* _REQUIREMENT_: Retype the line where "How many sides does the implied figure have?" appears and each line that follows it down to the last line of the records below. Leave the pictures out.
* Start PROVIDED DATA *
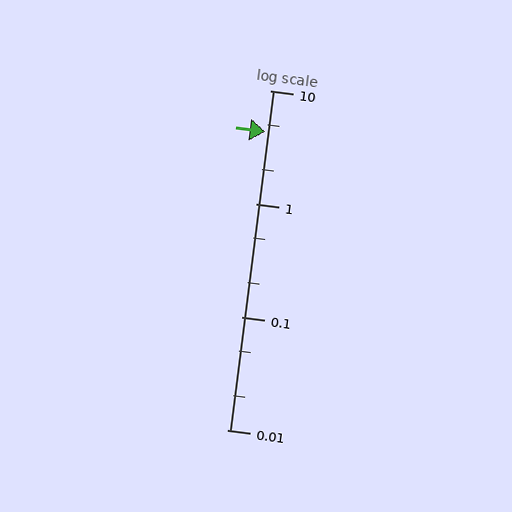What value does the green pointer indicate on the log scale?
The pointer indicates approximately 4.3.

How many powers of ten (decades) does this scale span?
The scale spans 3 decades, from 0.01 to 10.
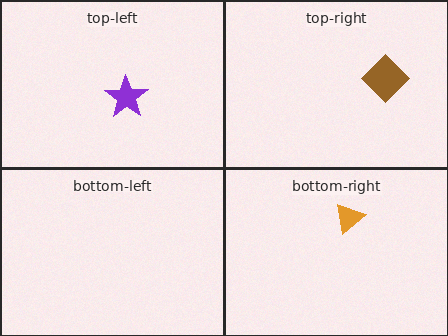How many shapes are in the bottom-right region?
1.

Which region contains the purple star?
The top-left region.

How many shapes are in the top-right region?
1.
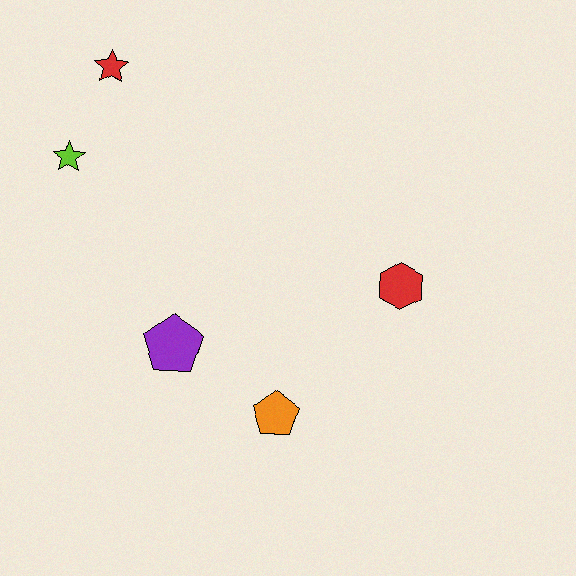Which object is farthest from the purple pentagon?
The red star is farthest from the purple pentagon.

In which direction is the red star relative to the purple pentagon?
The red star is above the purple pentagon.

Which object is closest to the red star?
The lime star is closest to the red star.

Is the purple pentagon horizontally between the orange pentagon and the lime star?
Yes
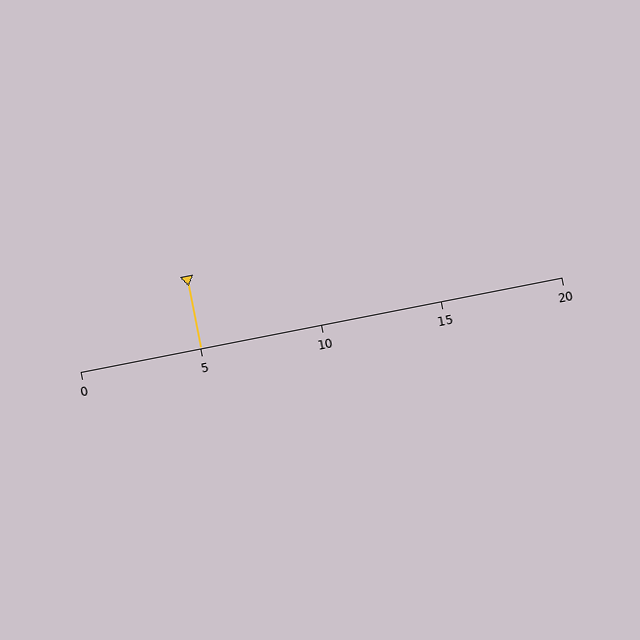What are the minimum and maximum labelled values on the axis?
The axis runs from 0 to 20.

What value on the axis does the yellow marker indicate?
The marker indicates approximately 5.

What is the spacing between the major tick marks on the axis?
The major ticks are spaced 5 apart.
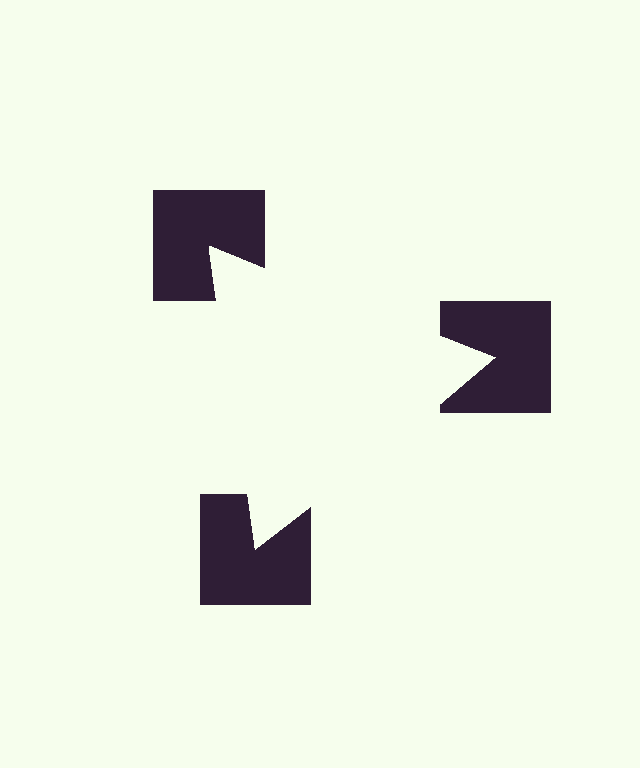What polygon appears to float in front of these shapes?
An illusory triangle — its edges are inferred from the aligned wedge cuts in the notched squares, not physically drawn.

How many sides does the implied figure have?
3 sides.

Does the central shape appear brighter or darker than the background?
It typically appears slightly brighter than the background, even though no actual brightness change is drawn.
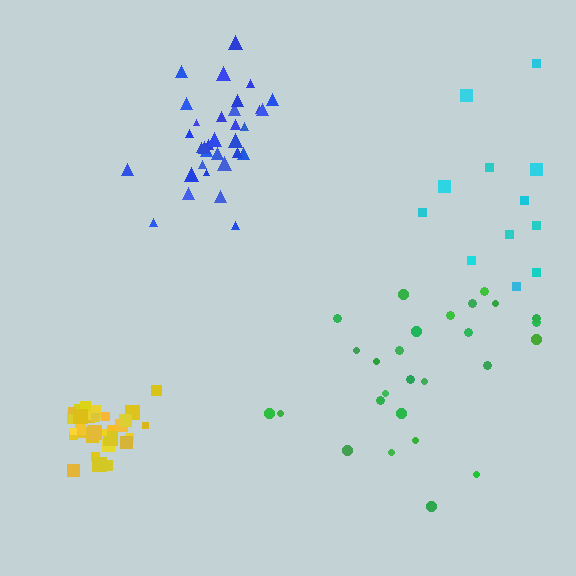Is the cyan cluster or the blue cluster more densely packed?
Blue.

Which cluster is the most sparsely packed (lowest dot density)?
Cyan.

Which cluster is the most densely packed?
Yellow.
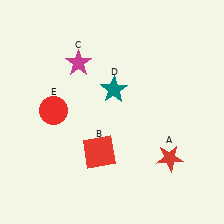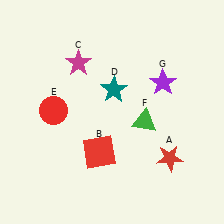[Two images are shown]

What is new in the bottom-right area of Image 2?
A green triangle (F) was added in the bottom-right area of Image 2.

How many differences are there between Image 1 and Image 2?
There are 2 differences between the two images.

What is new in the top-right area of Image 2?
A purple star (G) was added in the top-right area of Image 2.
* End PROVIDED DATA *
* _ANSWER FOR THIS EXERCISE_:
How many sides does the implied figure have?
3 sides.

Does the central shape appear brighter or darker than the background?
It typically appears slightly brighter than the background, even though no actual brightness change is drawn.
Is the cyan cluster or the blue cluster more densely packed?
Blue.

Which cluster is the most sparsely packed (lowest dot density)?
Cyan.

Which cluster is the most densely packed?
Yellow.
[Two images are shown]

What is new in the bottom-right area of Image 2?
A green triangle (F) was added in the bottom-right area of Image 2.

How many differences are there between Image 1 and Image 2?
There are 2 differences between the two images.

What is new in the top-right area of Image 2?
A purple star (G) was added in the top-right area of Image 2.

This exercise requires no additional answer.